Write out all records as given; omit images.

##### THE INPUT

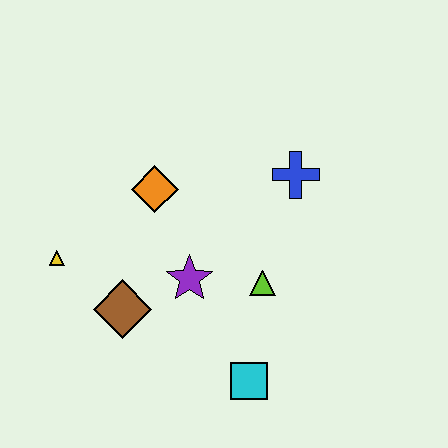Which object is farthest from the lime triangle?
The yellow triangle is farthest from the lime triangle.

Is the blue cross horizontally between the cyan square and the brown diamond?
No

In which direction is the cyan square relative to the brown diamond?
The cyan square is to the right of the brown diamond.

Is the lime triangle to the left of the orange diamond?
No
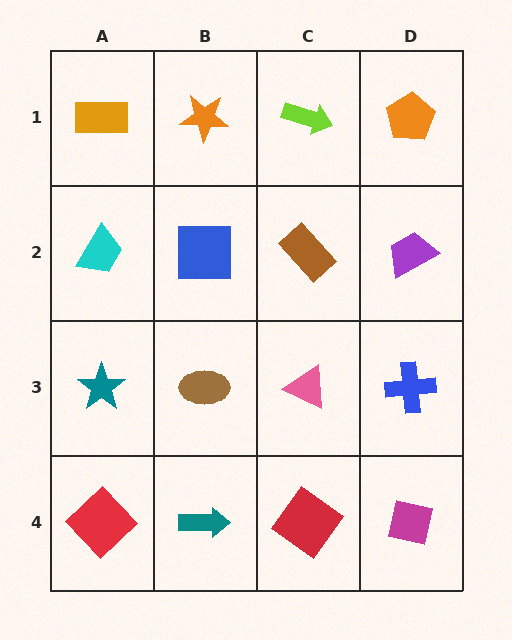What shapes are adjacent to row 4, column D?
A blue cross (row 3, column D), a red diamond (row 4, column C).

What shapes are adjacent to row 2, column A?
An orange rectangle (row 1, column A), a teal star (row 3, column A), a blue square (row 2, column B).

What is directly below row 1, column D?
A purple trapezoid.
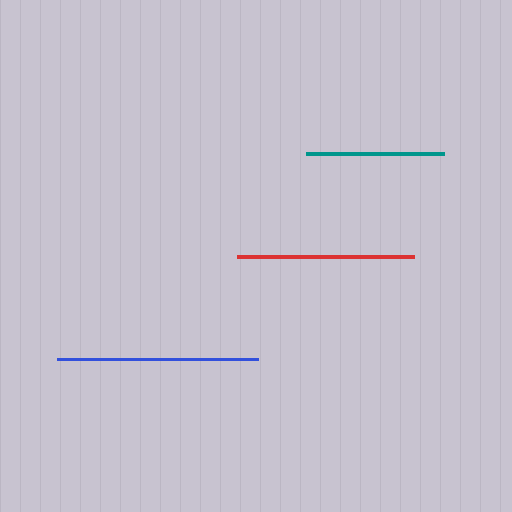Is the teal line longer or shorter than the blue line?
The blue line is longer than the teal line.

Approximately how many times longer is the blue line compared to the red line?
The blue line is approximately 1.1 times the length of the red line.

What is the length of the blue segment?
The blue segment is approximately 201 pixels long.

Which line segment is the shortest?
The teal line is the shortest at approximately 138 pixels.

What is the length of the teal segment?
The teal segment is approximately 138 pixels long.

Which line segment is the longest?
The blue line is the longest at approximately 201 pixels.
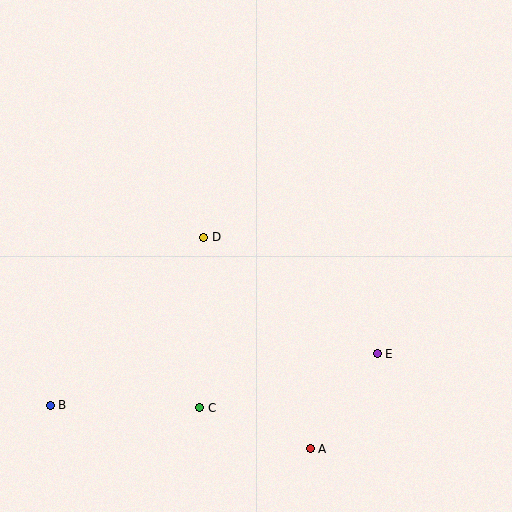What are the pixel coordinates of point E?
Point E is at (377, 354).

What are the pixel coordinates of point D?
Point D is at (204, 237).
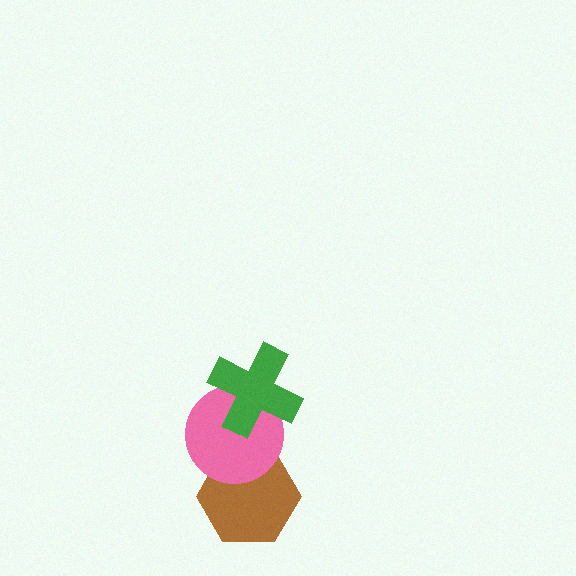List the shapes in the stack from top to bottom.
From top to bottom: the green cross, the pink circle, the brown hexagon.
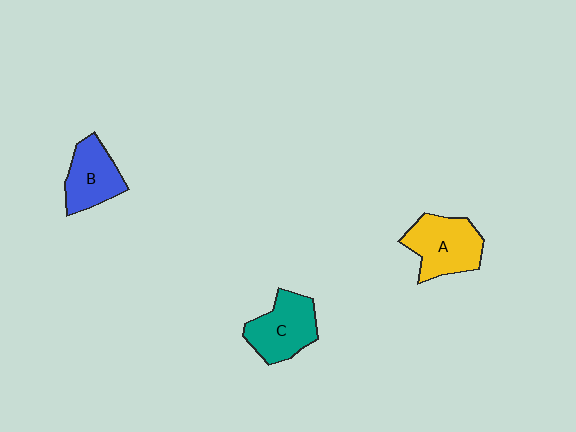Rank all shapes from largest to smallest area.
From largest to smallest: A (yellow), C (teal), B (blue).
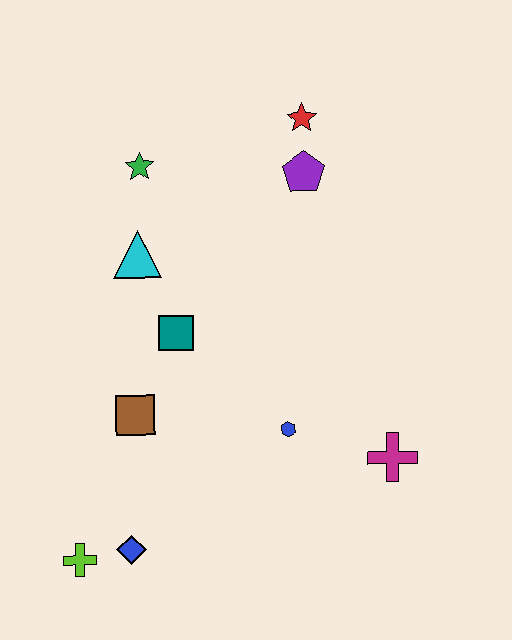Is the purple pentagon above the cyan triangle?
Yes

##########

EXERCISE RESPONSE -
Which object is farthest from the lime triangle?
The yellow triangle is farthest from the lime triangle.

Is the blue cross horizontally between the cyan square and the brown diamond?
No

In which direction is the cyan square relative to the brown diamond?
The cyan square is to the right of the brown diamond.

Is the lime triangle to the left of the orange diamond?
No
What shapes are adjacent to row 4, column D?
A blue cross (row 3, column D), a red diamond (row 4, column C).

What shapes are adjacent to row 2, column A?
An orange rectangle (row 1, column A), a teal star (row 3, column A), a blue square (row 2, column B).

What is directly below row 1, column D?
A purple trapezoid.
Is the teal line longer or shorter than the blue line?
The blue line is longer than the teal line.

Approximately how many times longer is the blue line compared to the red line?
The blue line is approximately 1.1 times the length of the red line.

What is the length of the blue segment?
The blue segment is approximately 201 pixels long.

Which line segment is the shortest?
The teal line is the shortest at approximately 138 pixels.

What is the length of the teal segment?
The teal segment is approximately 138 pixels long.

Which line segment is the longest?
The blue line is the longest at approximately 201 pixels.
What are the pixel coordinates of point E?
Point E is at (377, 354).

What are the pixel coordinates of point D?
Point D is at (204, 237).
List the shapes in the stack from top to bottom.
From top to bottom: the green cross, the pink circle, the brown hexagon.
Rank all shapes from largest to smallest area.
From largest to smallest: A (yellow), C (teal), B (blue).
Is the purple pentagon above the cyan triangle?
Yes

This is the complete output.